**What the task asks**
Write out the line with "What are the pixel coordinates of point H?" and every later line through the end of the data below, exactly as given, with no pictures in the copy.
== == ==
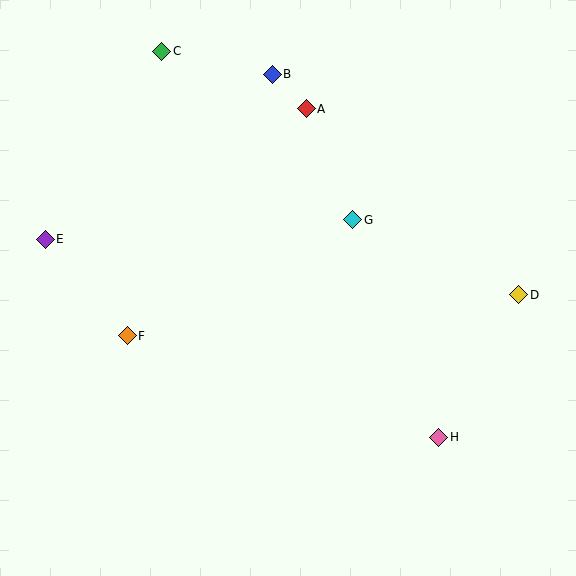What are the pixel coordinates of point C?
Point C is at (162, 51).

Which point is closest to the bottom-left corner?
Point F is closest to the bottom-left corner.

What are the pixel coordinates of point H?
Point H is at (439, 437).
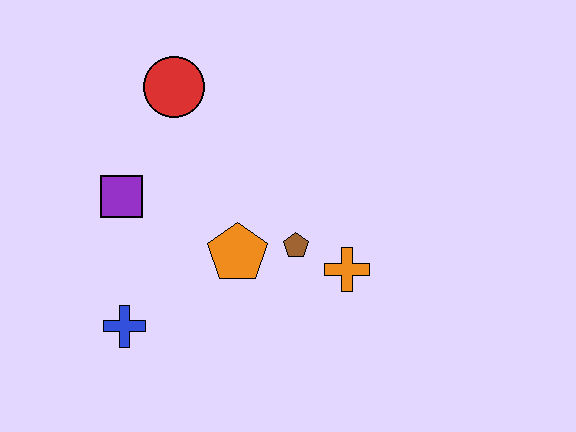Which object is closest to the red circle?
== == ==
**Problem solution**
What are the pixel coordinates of point H?
Point H is at (439, 437).
Which object is closest to the red circle?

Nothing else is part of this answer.